▸ Do this
Look for "shown" in the listing below. Gather each line that contains it.

++++ Task material ++++

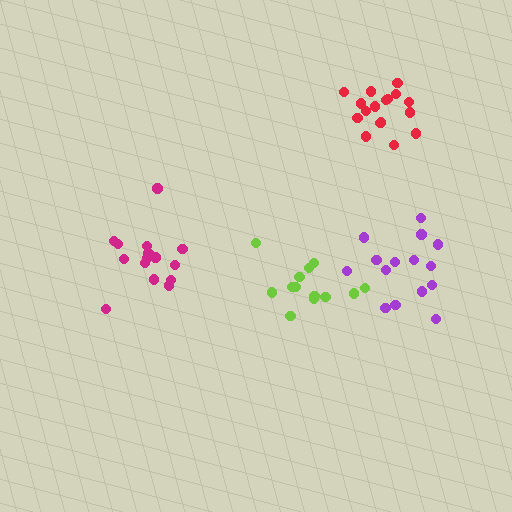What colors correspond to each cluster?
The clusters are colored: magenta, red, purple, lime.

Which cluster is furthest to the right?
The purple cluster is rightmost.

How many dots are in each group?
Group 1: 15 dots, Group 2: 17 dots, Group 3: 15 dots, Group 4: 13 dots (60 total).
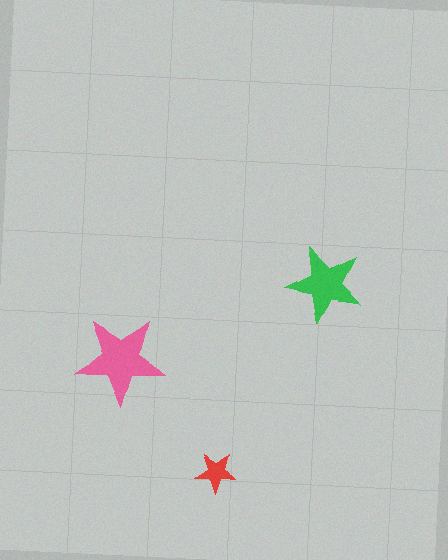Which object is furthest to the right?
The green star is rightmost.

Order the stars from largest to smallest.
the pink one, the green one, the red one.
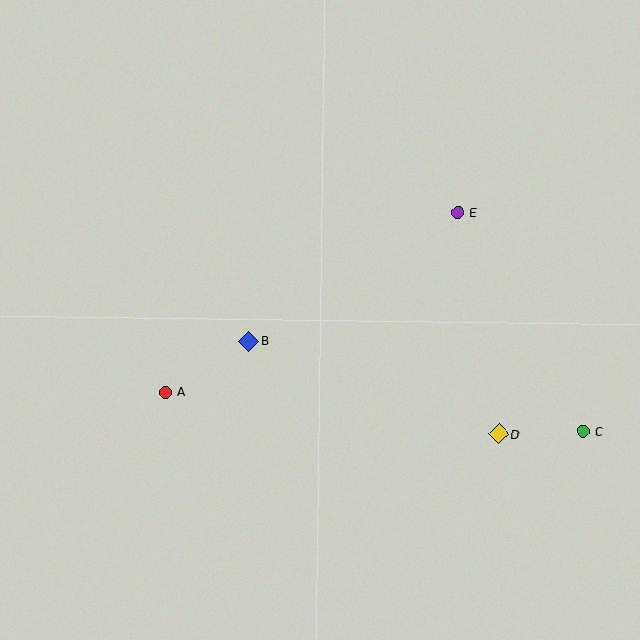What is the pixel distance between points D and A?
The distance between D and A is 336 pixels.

++++
++++ Task material ++++

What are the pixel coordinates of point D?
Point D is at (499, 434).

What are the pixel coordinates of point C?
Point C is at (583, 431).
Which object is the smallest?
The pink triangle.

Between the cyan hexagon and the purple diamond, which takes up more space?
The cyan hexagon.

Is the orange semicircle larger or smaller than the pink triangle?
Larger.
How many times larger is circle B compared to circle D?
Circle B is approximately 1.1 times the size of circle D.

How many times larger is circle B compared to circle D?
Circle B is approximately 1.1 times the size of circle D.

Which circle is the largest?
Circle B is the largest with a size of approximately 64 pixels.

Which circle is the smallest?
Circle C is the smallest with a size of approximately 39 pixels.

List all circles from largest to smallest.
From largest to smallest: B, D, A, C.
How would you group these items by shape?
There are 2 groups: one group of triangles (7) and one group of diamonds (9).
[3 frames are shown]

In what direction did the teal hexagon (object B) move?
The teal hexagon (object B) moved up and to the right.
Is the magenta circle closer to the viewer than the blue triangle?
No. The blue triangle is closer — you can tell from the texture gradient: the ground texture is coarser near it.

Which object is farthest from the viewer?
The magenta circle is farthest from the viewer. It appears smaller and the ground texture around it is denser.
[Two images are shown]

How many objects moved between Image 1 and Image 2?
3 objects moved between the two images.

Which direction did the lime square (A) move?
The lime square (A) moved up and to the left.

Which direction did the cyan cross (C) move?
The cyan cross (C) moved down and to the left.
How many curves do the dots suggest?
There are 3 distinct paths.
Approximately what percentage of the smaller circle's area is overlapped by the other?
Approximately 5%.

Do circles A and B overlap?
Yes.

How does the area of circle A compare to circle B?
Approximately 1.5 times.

++++

▸ Answer to this problem
[3 frames are shown]
[Two images are shown]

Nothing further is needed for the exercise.